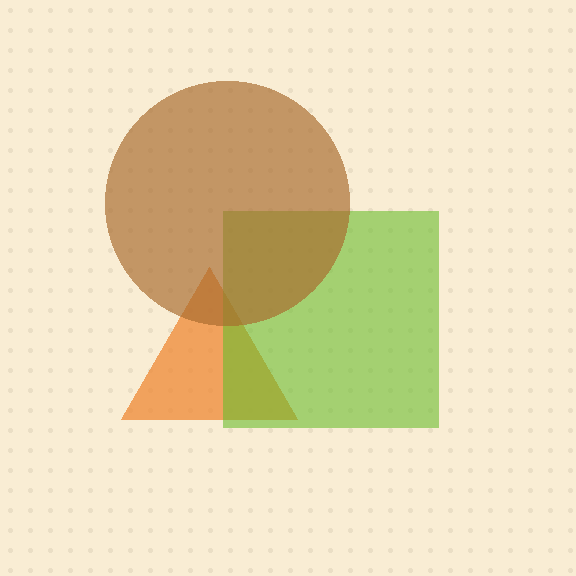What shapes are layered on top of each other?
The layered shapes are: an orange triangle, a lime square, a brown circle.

==

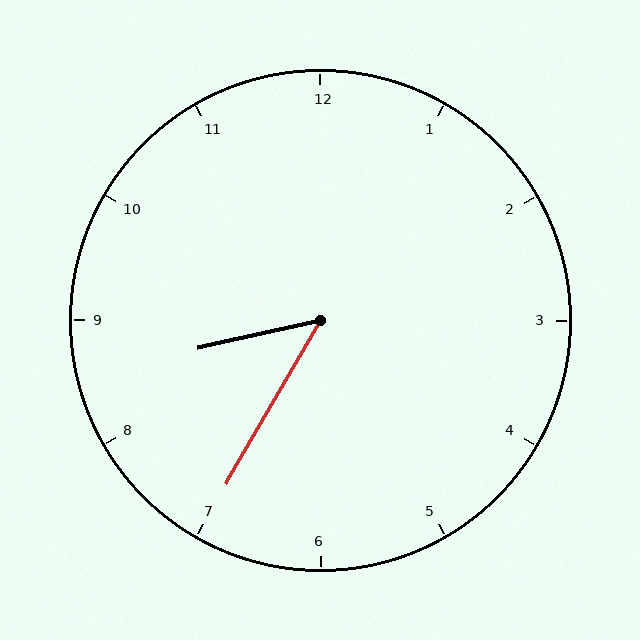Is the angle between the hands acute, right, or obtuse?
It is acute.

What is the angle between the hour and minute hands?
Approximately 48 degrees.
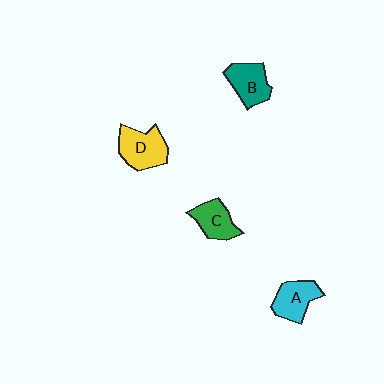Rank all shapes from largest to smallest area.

__What the exercise asks__
All lines above starting at the one with "Is the angle between the hands" and ending at the one with "Rank all shapes", inclusive, are to be printed again exactly, with the pictures left out.

__Final answer__
Is the angle between the hands acute, right, or obtuse?
It is acute.

What is the angle between the hour and minute hands?
Approximately 48 degrees.
Rank all shapes from largest to smallest area.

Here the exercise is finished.